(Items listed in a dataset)
____
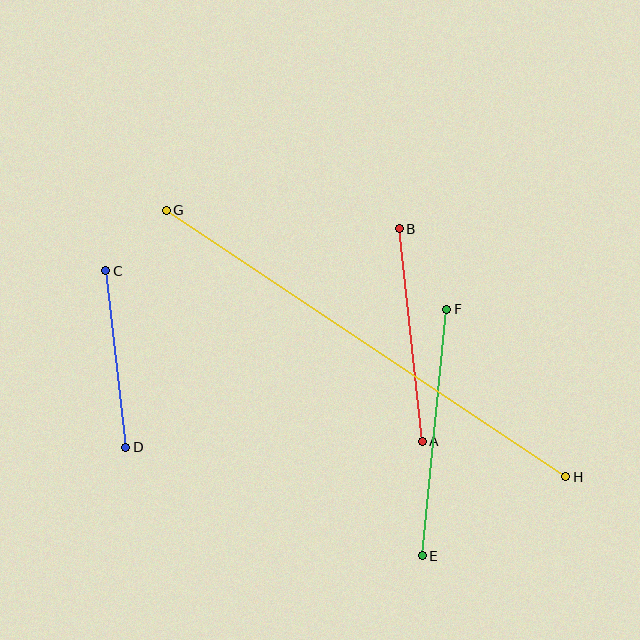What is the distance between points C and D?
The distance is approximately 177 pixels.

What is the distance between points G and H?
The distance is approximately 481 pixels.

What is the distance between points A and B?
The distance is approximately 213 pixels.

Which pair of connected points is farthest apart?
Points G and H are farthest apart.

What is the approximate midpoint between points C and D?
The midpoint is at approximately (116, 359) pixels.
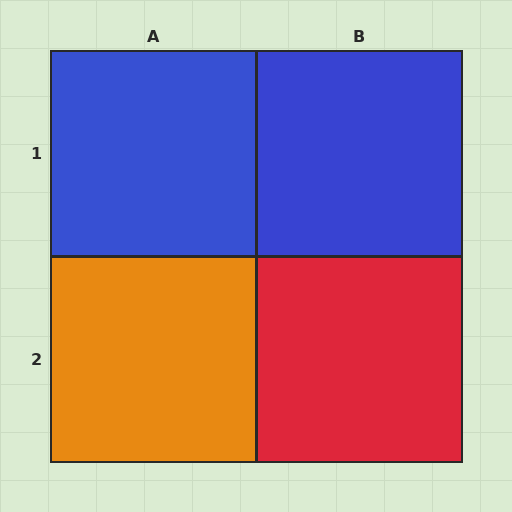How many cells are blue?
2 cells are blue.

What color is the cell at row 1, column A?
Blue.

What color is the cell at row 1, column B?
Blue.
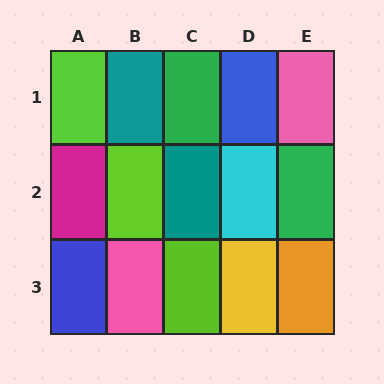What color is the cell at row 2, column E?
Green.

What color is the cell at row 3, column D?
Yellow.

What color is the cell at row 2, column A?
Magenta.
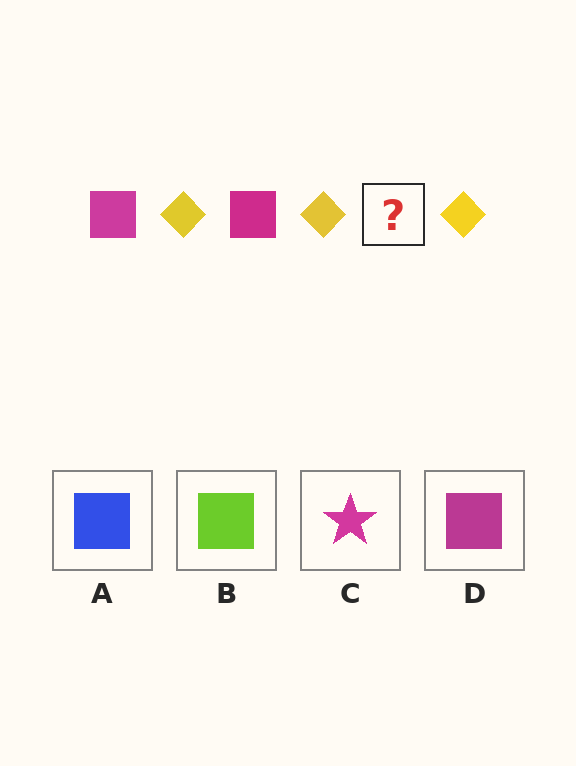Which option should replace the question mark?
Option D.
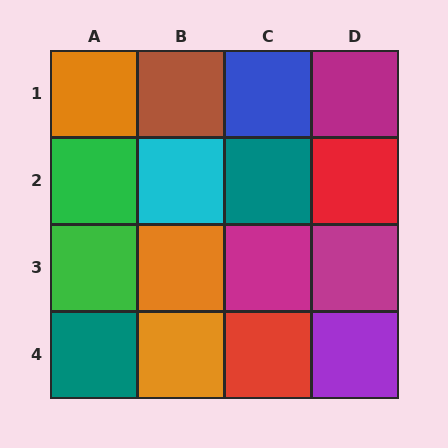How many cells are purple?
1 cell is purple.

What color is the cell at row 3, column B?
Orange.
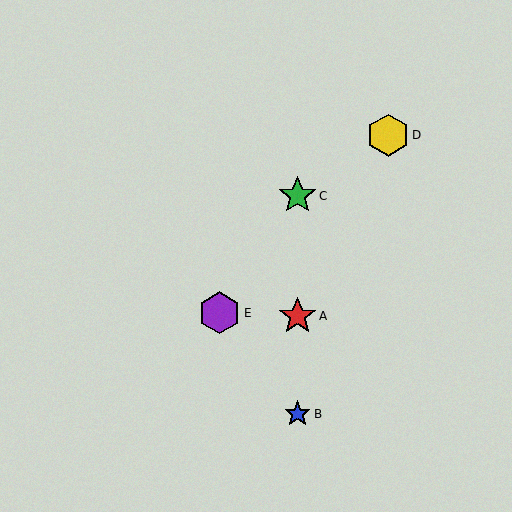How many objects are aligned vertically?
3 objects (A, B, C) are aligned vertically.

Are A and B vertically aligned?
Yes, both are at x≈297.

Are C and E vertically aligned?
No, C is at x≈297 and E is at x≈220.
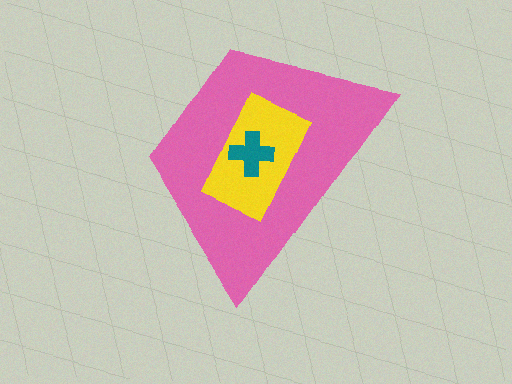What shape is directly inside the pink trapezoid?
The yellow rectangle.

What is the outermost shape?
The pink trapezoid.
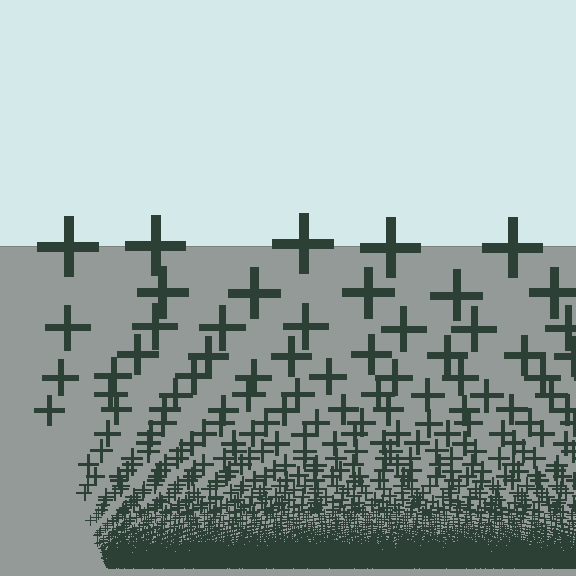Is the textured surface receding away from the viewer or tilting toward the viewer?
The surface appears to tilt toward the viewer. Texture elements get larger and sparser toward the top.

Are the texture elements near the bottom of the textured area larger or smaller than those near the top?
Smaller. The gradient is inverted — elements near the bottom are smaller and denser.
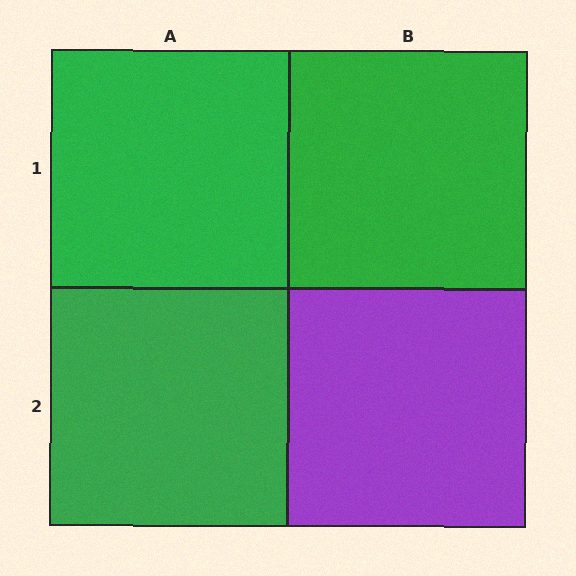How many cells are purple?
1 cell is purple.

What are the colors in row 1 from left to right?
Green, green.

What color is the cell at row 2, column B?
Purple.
____
=== Aim of the task ===
The records above should be returned exactly, with only their pictures held back.

=== Solution ===
What is the distance between points C and D?
The distance is approximately 177 pixels.

What is the distance between points G and H?
The distance is approximately 481 pixels.

What is the distance between points A and B?
The distance is approximately 213 pixels.

Which pair of connected points is farthest apart?
Points G and H are farthest apart.

What is the approximate midpoint between points C and D?
The midpoint is at approximately (116, 359) pixels.
How many cells are blue?
2 cells are blue.

What color is the cell at row 1, column A?
Blue.

What color is the cell at row 1, column B?
Blue.
What color is the cell at row 2, column E?
Green.

What color is the cell at row 3, column D?
Yellow.

What color is the cell at row 2, column A?
Magenta.
Which option should replace the question mark?
Option D.
How many cells are purple?
1 cell is purple.

What color is the cell at row 3, column B?
Orange.
How many objects are aligned vertically?
3 objects (A, B, C) are aligned vertically.

Are A and B vertically aligned?
Yes, both are at x≈297.

Are C and E vertically aligned?
No, C is at x≈297 and E is at x≈220.
What shape is directly inside the pink trapezoid?
The yellow rectangle.

What is the outermost shape?
The pink trapezoid.
Is the textured surface receding away from the viewer or tilting toward the viewer?
The surface appears to tilt toward the viewer. Texture elements get larger and sparser toward the top.

Are the texture elements near the bottom of the textured area larger or smaller than those near the top?
Smaller. The gradient is inverted — elements near the bottom are smaller and denser.
How many cells are purple?
1 cell is purple.

What are the colors in row 1 from left to right?
Green, green.

What color is the cell at row 2, column B?
Purple.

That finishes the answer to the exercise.